--- DATA SUPPLIED Enclosed Below ---
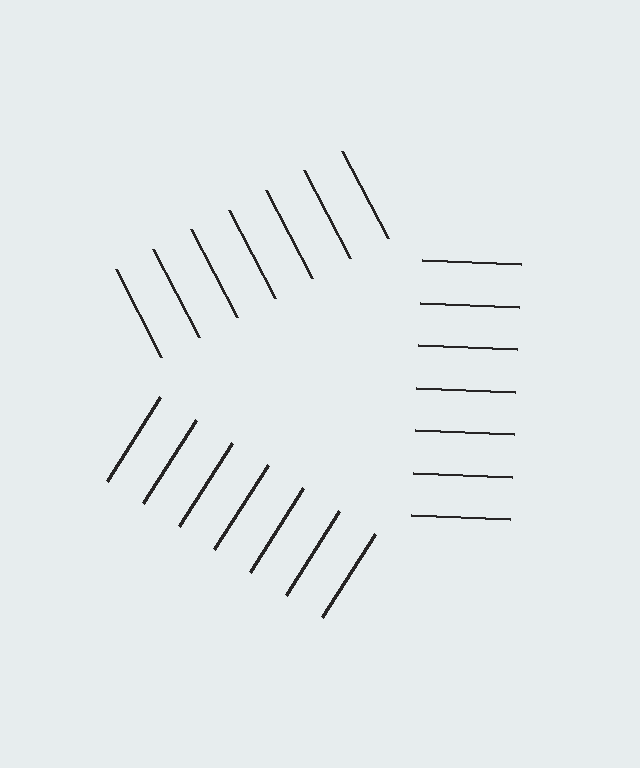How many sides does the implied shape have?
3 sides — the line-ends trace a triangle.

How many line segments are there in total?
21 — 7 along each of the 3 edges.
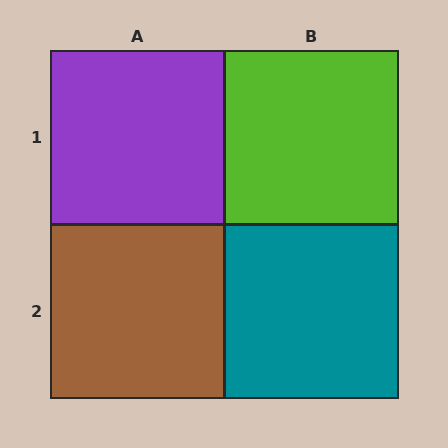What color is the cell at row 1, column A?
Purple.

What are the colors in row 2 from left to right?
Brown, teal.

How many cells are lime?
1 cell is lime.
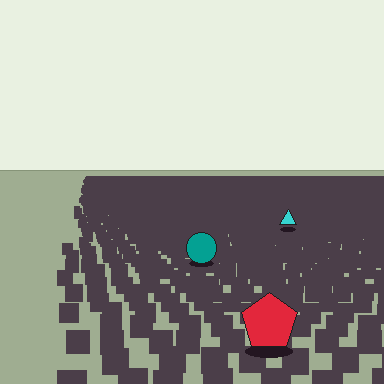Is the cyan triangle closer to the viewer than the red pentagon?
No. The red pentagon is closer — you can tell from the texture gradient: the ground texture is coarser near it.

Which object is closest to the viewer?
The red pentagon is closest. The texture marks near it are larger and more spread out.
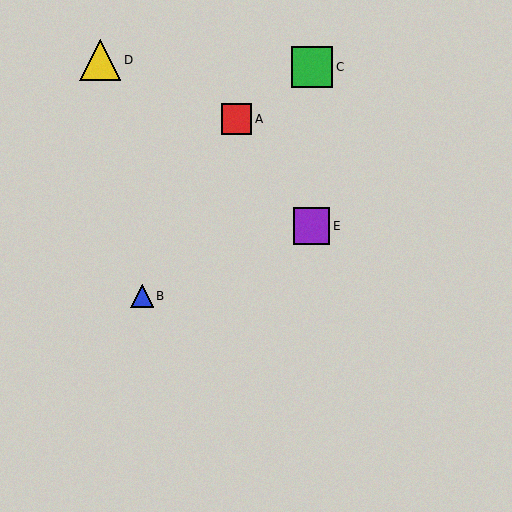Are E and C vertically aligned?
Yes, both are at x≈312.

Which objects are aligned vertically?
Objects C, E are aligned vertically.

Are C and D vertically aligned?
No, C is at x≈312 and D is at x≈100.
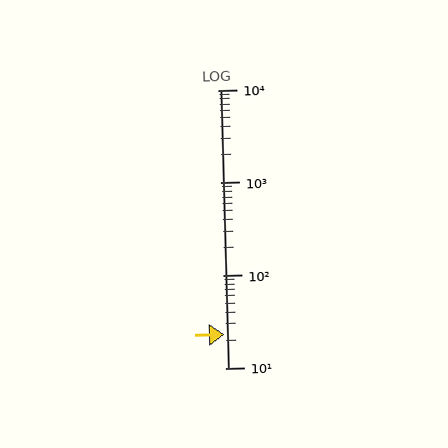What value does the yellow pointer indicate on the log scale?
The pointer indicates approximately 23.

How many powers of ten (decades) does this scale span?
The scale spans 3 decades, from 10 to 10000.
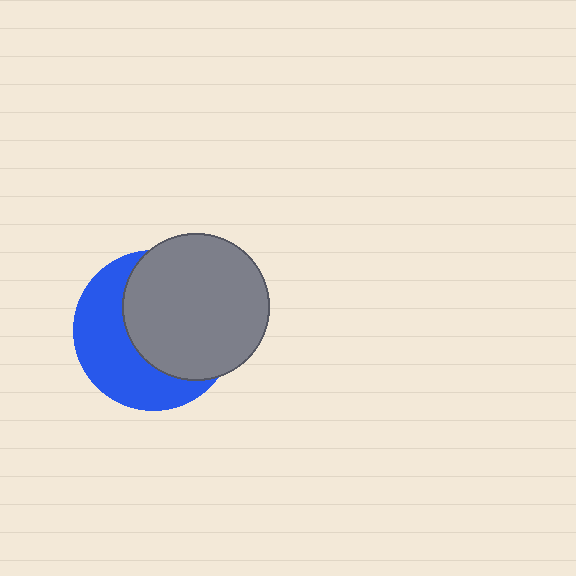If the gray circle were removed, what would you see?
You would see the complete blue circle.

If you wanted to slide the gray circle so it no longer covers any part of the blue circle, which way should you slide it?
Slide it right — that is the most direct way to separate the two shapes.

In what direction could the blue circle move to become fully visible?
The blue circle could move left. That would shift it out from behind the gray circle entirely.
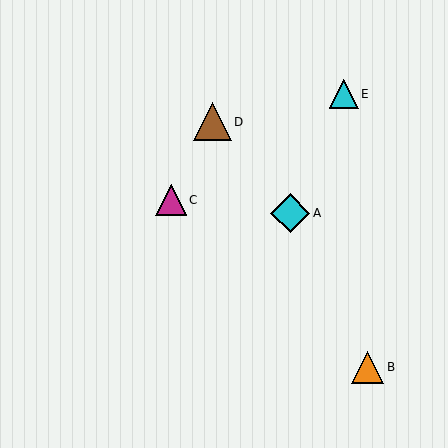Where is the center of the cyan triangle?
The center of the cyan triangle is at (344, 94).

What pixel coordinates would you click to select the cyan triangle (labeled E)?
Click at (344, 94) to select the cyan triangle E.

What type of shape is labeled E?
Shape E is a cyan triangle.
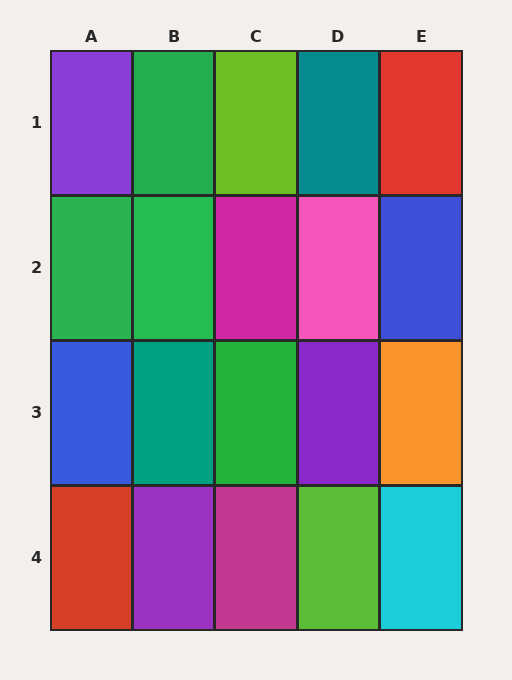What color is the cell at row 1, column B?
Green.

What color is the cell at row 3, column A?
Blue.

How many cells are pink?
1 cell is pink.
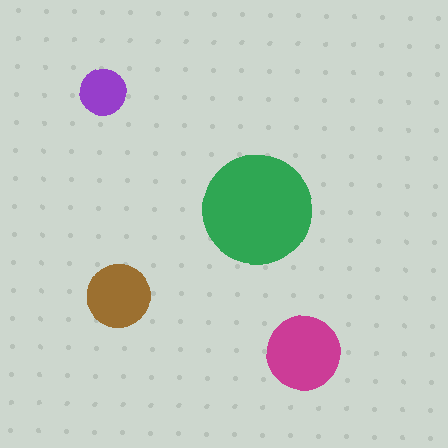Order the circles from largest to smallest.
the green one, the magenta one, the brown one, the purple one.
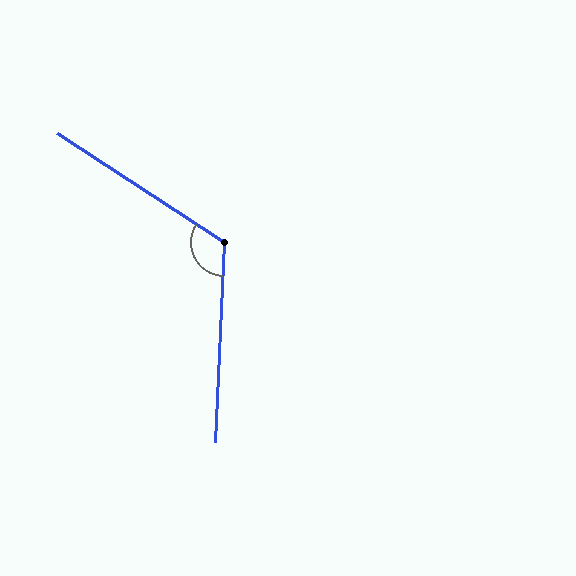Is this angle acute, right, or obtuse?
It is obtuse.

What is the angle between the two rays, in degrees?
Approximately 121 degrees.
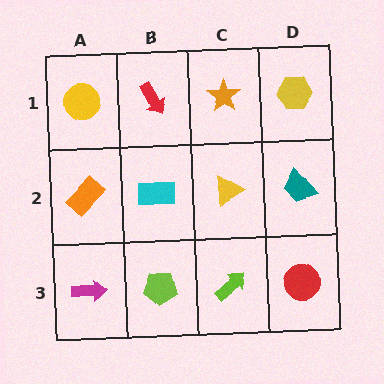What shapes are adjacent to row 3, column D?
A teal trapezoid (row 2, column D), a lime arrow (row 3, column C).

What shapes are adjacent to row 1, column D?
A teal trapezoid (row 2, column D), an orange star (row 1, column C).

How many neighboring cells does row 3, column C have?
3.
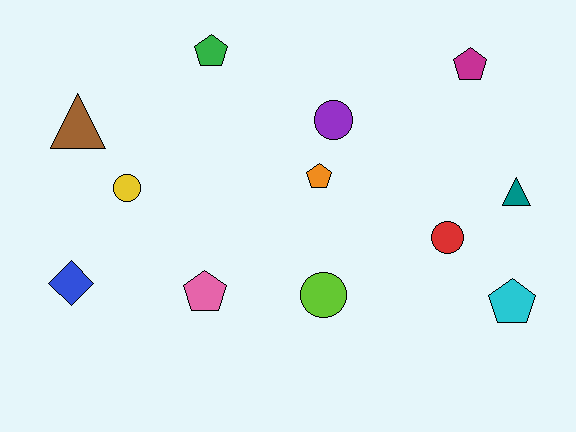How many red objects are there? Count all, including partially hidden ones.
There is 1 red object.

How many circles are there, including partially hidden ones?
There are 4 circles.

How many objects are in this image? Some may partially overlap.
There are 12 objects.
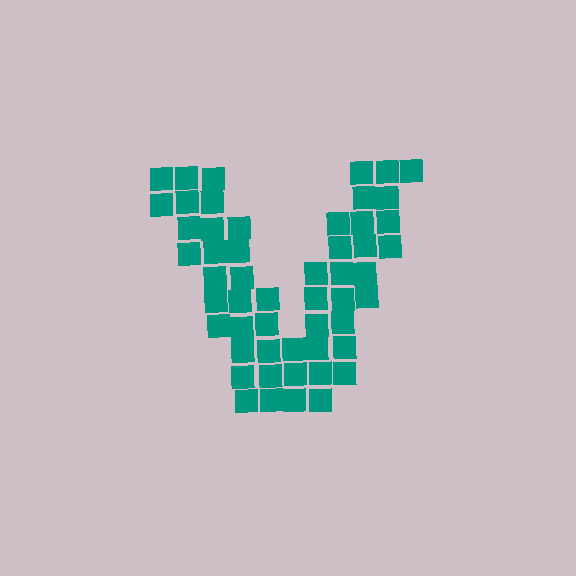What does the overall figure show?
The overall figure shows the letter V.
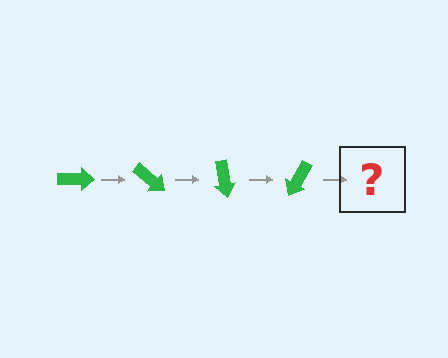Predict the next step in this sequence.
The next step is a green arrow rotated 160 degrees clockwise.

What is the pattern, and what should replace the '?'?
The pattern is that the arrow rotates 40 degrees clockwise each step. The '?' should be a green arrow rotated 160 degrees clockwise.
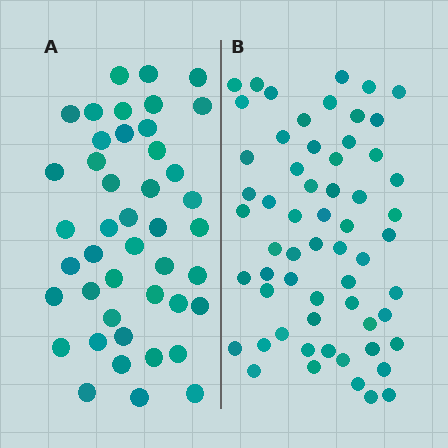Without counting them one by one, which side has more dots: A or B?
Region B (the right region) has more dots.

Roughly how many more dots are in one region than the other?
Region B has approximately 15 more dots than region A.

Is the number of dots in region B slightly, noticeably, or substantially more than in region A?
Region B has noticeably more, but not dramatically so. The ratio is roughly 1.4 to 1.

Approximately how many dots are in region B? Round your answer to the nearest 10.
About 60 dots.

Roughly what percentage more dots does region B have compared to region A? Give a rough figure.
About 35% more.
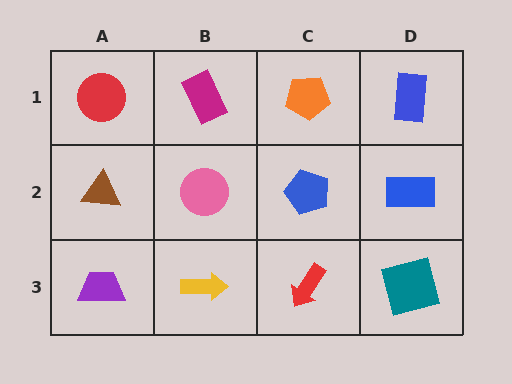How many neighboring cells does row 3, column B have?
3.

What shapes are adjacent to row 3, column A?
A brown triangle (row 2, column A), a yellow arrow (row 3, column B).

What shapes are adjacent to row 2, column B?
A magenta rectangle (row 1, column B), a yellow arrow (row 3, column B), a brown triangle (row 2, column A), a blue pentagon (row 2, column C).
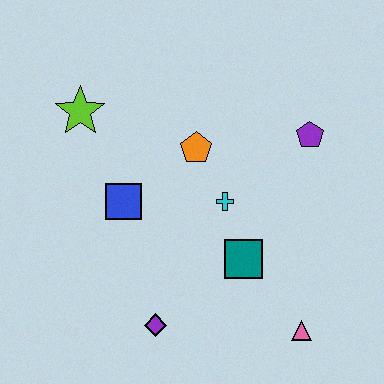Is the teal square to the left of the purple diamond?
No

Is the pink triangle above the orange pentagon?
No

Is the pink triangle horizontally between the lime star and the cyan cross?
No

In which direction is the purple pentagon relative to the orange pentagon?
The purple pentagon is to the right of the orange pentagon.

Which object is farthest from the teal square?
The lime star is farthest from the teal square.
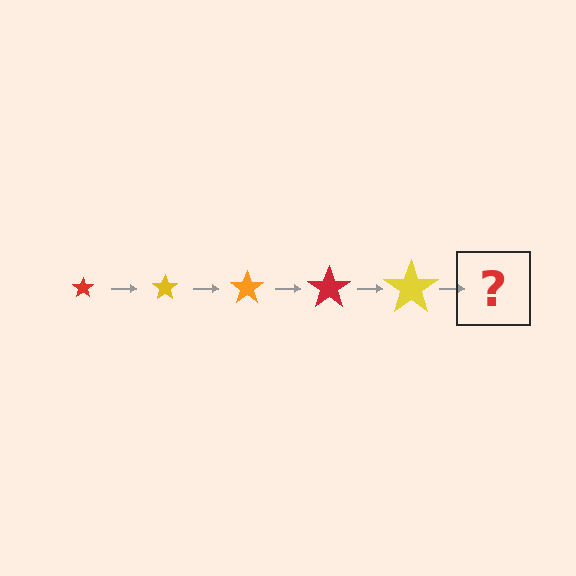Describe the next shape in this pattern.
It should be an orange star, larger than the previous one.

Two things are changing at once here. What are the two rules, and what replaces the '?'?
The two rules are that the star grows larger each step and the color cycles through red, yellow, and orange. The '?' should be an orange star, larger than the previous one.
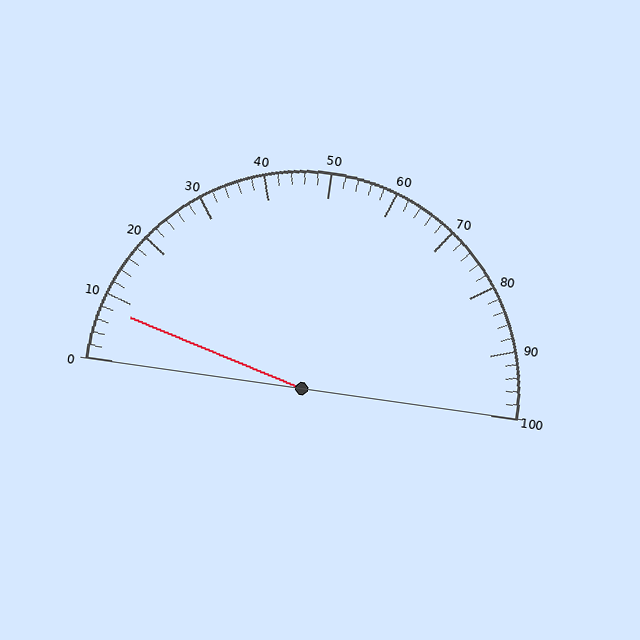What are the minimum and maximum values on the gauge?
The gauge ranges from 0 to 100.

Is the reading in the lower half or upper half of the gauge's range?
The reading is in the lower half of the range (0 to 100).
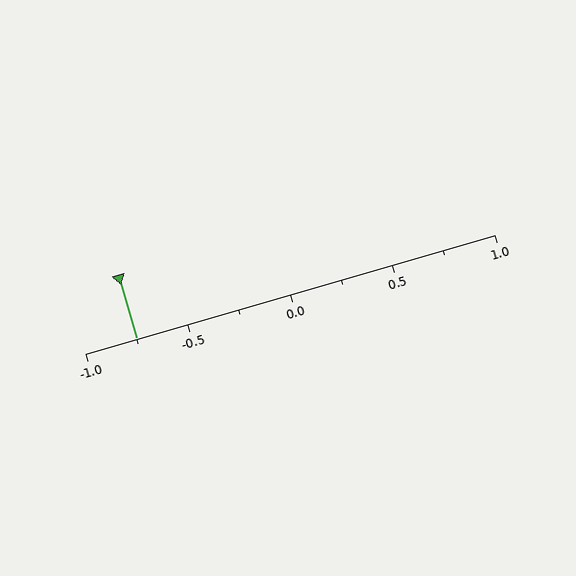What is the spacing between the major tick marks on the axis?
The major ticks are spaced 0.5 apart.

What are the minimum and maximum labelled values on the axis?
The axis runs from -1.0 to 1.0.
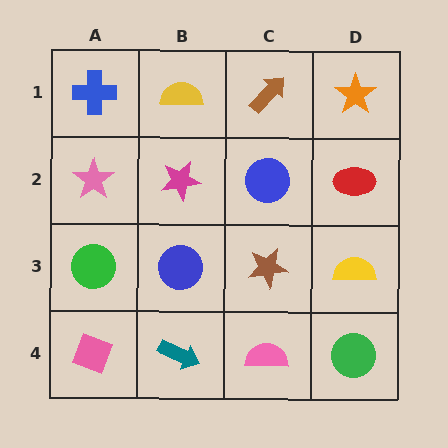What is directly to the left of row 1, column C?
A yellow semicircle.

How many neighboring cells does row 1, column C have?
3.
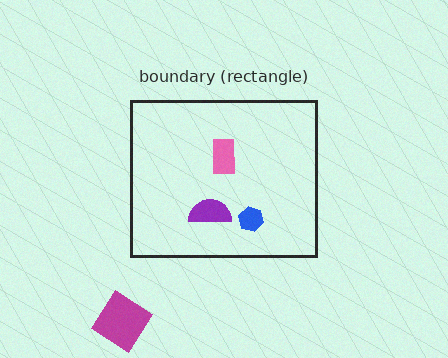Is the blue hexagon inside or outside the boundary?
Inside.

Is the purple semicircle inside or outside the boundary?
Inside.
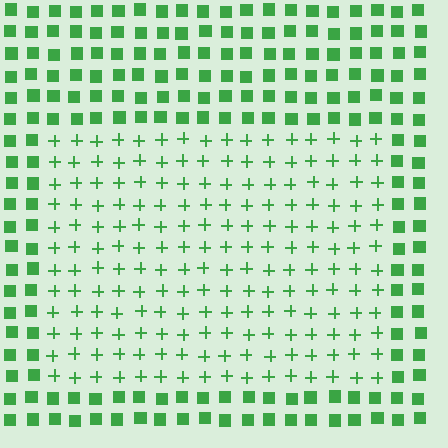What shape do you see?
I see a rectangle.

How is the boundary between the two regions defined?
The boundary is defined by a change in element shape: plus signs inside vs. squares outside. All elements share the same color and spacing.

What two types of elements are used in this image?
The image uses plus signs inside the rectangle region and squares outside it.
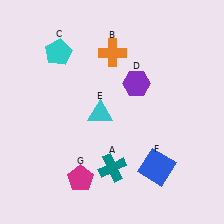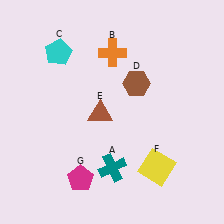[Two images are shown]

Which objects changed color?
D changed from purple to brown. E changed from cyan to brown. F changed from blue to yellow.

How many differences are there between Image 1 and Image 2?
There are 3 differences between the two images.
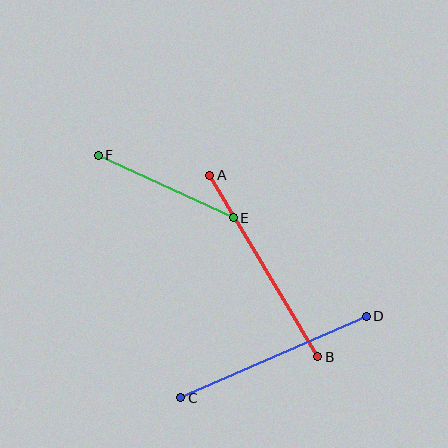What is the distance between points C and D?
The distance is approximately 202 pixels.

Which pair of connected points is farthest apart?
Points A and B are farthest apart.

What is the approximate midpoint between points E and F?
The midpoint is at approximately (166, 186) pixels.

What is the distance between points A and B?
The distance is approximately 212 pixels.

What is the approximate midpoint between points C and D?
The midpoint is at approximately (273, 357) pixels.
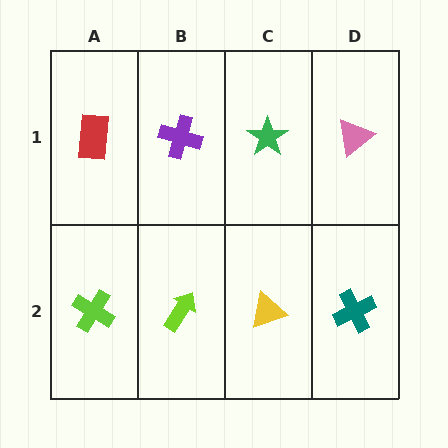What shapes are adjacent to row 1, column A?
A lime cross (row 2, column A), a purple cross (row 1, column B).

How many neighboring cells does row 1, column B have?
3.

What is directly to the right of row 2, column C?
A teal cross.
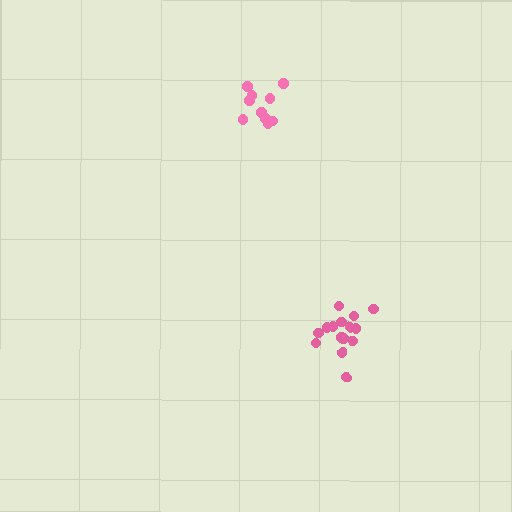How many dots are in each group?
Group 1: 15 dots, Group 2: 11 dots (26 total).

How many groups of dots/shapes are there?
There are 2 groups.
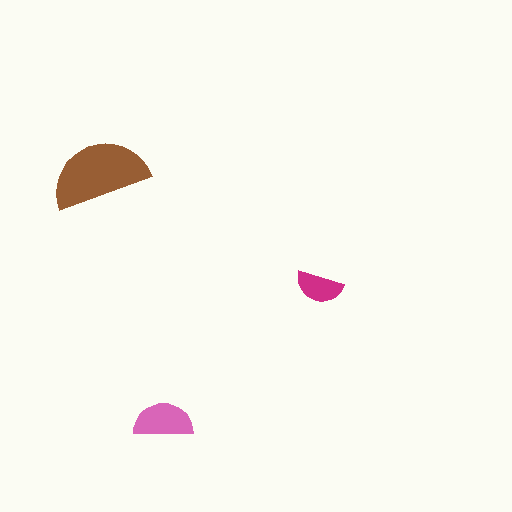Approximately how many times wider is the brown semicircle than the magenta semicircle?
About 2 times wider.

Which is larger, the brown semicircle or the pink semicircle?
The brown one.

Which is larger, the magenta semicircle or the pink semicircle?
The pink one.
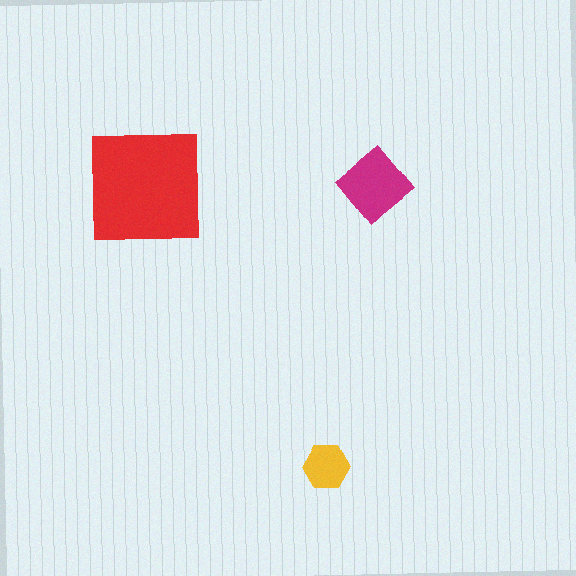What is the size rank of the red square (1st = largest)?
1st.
--- End of Enclosed DATA SUPPLIED ---
* INSTRUCTIONS TO FOLLOW *
Omit the pictures. Transcribe word for word the lines from the one containing "What is the approximate midpoint between points E" through the end of the listing, inclusive.

* EXPECTED ANSWER *
What is the approximate midpoint between points E and F?
The midpoint is at approximately (166, 186) pixels.

What is the distance between points A and B?
The distance is approximately 212 pixels.

What is the approximate midpoint between points C and D?
The midpoint is at approximately (273, 357) pixels.
What shapes are adjacent to row 1, column A?
A lime cross (row 2, column A), a purple cross (row 1, column B).

How many neighboring cells does row 1, column B have?
3.

What is directly to the right of row 2, column C?
A teal cross.
How many dots are in each group?
Group 1: 15 dots, Group 2: 11 dots (26 total).

How many groups of dots/shapes are there?
There are 2 groups.
Approximately how many times wider is the brown semicircle than the magenta semicircle?
About 2 times wider.

Which is larger, the brown semicircle or the pink semicircle?
The brown one.

Which is larger, the magenta semicircle or the pink semicircle?
The pink one.
What is the size rank of the red square (1st = largest)?
1st.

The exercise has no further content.